Set problem:
Give back exactly the lines from the one holding "What is the" to the bottom of the material, both included, and nothing more. No pictures.

Data for this exercise:
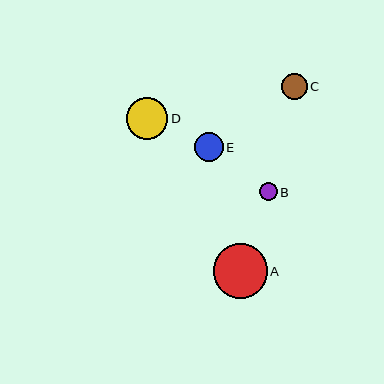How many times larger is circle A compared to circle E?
Circle A is approximately 1.9 times the size of circle E.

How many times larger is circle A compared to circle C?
Circle A is approximately 2.1 times the size of circle C.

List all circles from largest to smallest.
From largest to smallest: A, D, E, C, B.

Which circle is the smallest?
Circle B is the smallest with a size of approximately 17 pixels.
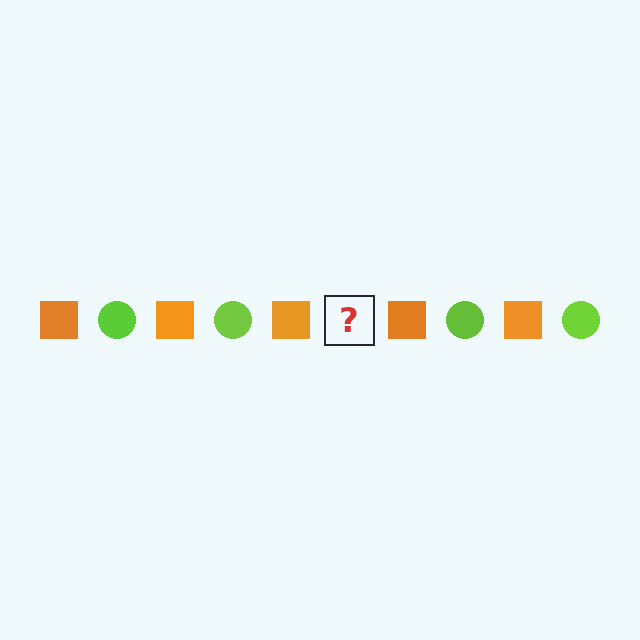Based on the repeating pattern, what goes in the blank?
The blank should be a lime circle.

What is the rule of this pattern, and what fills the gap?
The rule is that the pattern alternates between orange square and lime circle. The gap should be filled with a lime circle.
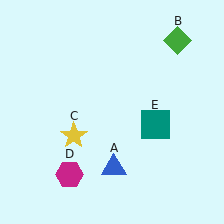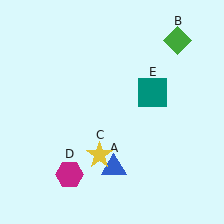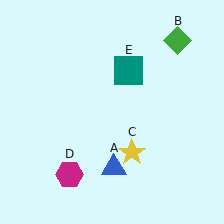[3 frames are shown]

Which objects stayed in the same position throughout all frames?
Blue triangle (object A) and green diamond (object B) and magenta hexagon (object D) remained stationary.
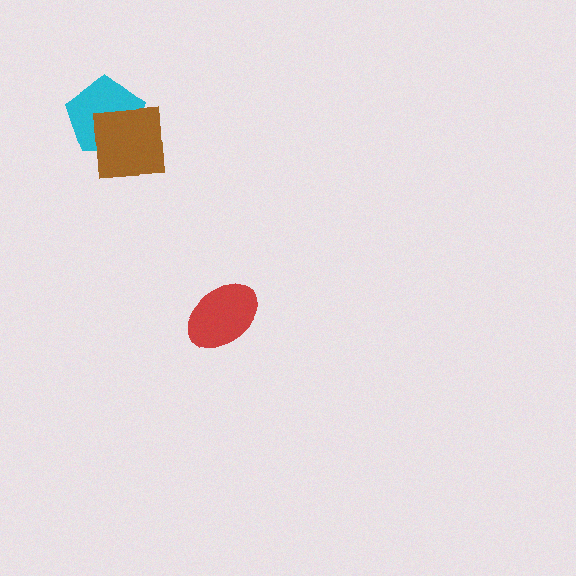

Answer to the exercise:
What is the rule of this pattern, and what fills the gap?
The rule is that the pattern alternates between orange square and lime circle. The gap should be filled with a lime circle.
[3 frames are shown]

Which objects stayed in the same position throughout all frames?
Blue triangle (object A) and green diamond (object B) and magenta hexagon (object D) remained stationary.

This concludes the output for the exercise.